#### Exercise:
Output each entry that follows exactly. Images stay out.

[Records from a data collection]
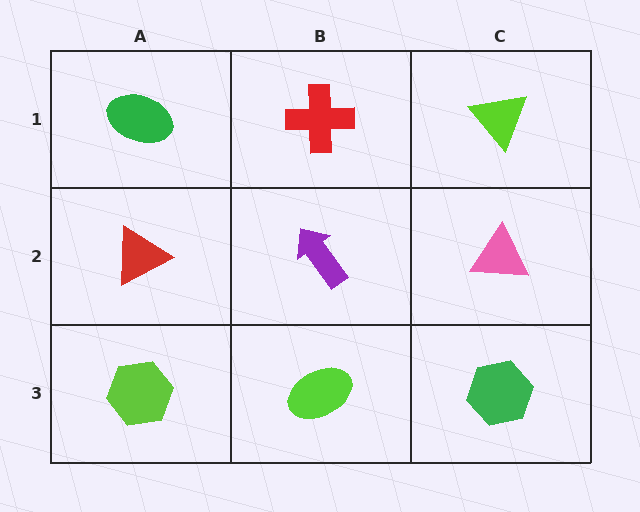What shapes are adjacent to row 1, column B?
A purple arrow (row 2, column B), a green ellipse (row 1, column A), a lime triangle (row 1, column C).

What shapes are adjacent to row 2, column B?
A red cross (row 1, column B), a lime ellipse (row 3, column B), a red triangle (row 2, column A), a pink triangle (row 2, column C).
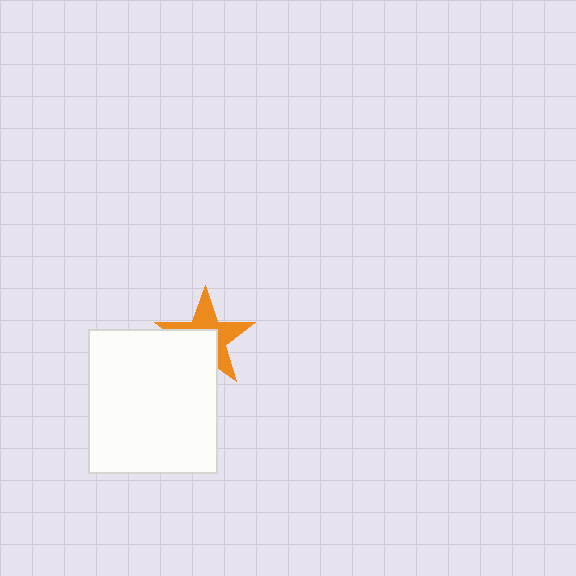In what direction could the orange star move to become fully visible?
The orange star could move toward the upper-right. That would shift it out from behind the white rectangle entirely.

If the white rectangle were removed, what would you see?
You would see the complete orange star.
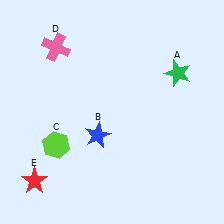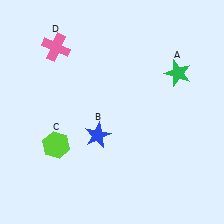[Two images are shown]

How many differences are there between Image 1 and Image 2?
There is 1 difference between the two images.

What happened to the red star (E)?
The red star (E) was removed in Image 2. It was in the bottom-left area of Image 1.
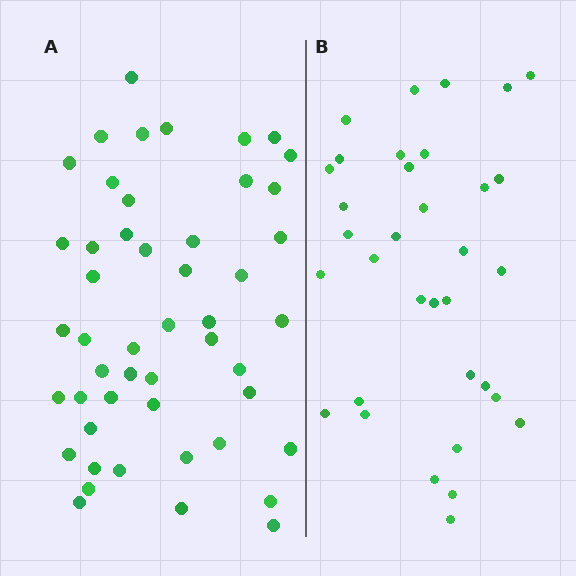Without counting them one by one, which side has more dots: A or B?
Region A (the left region) has more dots.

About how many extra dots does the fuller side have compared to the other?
Region A has approximately 15 more dots than region B.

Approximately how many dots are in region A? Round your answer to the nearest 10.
About 50 dots. (The exact count is 49, which rounds to 50.)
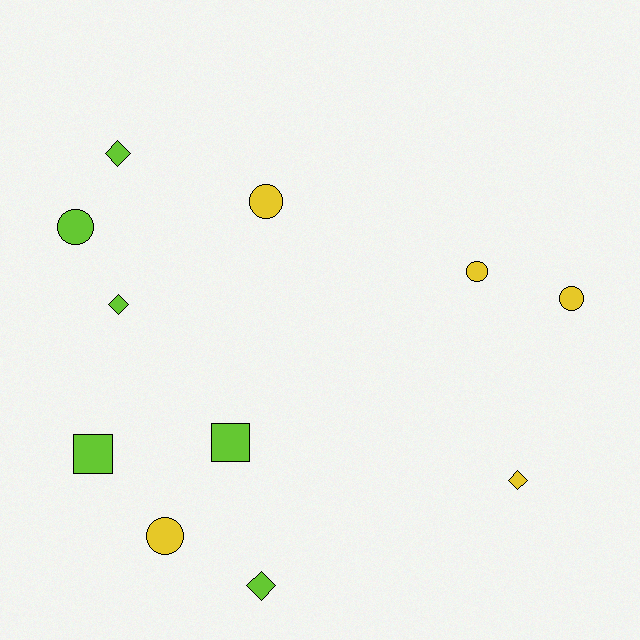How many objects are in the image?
There are 11 objects.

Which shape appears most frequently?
Circle, with 5 objects.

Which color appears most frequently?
Lime, with 6 objects.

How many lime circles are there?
There is 1 lime circle.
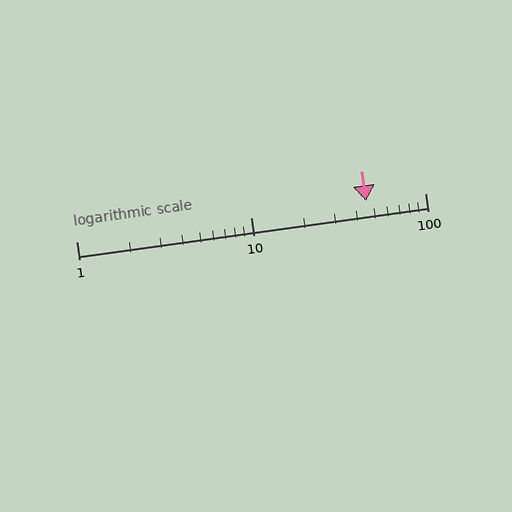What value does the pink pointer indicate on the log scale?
The pointer indicates approximately 46.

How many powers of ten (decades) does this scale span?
The scale spans 2 decades, from 1 to 100.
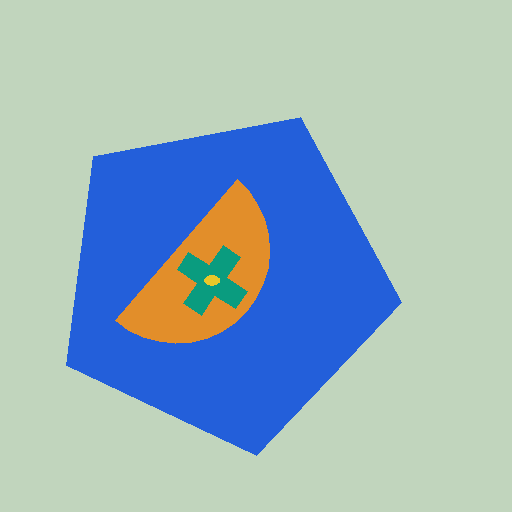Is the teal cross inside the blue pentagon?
Yes.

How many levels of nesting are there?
4.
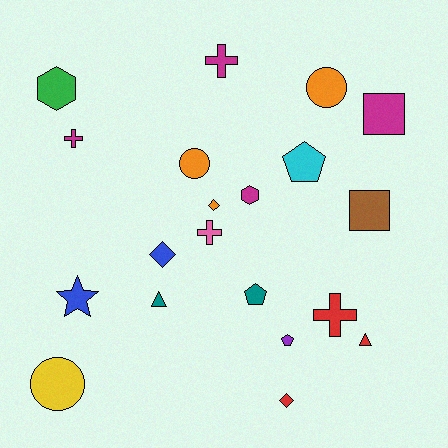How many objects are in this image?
There are 20 objects.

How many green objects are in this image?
There is 1 green object.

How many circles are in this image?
There are 3 circles.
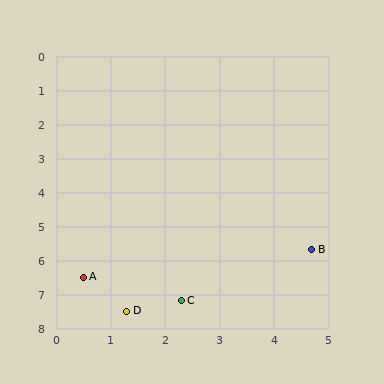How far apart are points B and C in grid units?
Points B and C are about 2.8 grid units apart.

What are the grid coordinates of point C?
Point C is at approximately (2.3, 7.2).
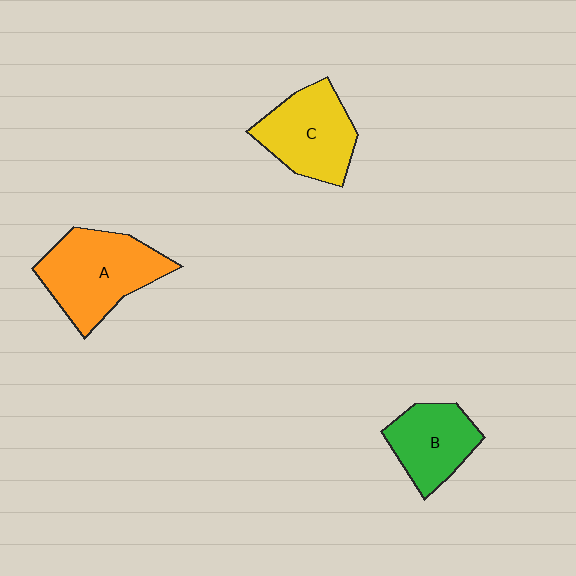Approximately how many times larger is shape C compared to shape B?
Approximately 1.2 times.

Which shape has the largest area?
Shape A (orange).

#### Result of this task:
What shapes are adjacent to row 1, column B?
A purple arrow (row 2, column B), a green ellipse (row 1, column A), a lime triangle (row 1, column C).

What shapes are adjacent to row 2, column B?
A red cross (row 1, column B), a lime ellipse (row 3, column B), a red triangle (row 2, column A), a pink triangle (row 2, column C).
In what direction could the orange star move to become fully visible?
The orange star could move toward the upper-right. That would shift it out from behind the white rectangle entirely.

If the white rectangle were removed, what would you see?
You would see the complete orange star.
[Two images are shown]

How many differences are there between Image 1 and Image 2?
There is 1 difference between the two images.

What happened to the red star (E)?
The red star (E) was removed in Image 2. It was in the bottom-left area of Image 1.
Without counting them one by one, which side has more dots: A or B?
Region A (the left region) has more dots.

About how many extra dots does the fuller side have compared to the other?
Region A has approximately 15 more dots than region B.

Approximately how many dots are in region A? Round your answer to the nearest 10.
About 50 dots. (The exact count is 49, which rounds to 50.)
How many objects are in the image?
There are 11 objects.

Which shape appears most frequently?
Circle, with 5 objects.

Which color appears most frequently?
Lime, with 6 objects.

How many lime circles are there?
There is 1 lime circle.
What value does the pink pointer indicate on the log scale?
The pointer indicates approximately 46.

How many powers of ten (decades) does this scale span?
The scale spans 2 decades, from 1 to 100.
Is the teal cross inside the blue pentagon?
Yes.

How many levels of nesting are there?
4.
How many objects are in this image?
There are 20 objects.

How many green objects are in this image?
There is 1 green object.

How many circles are in this image?
There are 3 circles.
How far apart are points B and C in grid units?
Points B and C are about 2.8 grid units apart.

What are the grid coordinates of point C?
Point C is at approximately (2.3, 7.2).
Approximately how many times larger is shape C compared to shape B?
Approximately 1.2 times.

Which shape has the largest area?
Shape A (orange).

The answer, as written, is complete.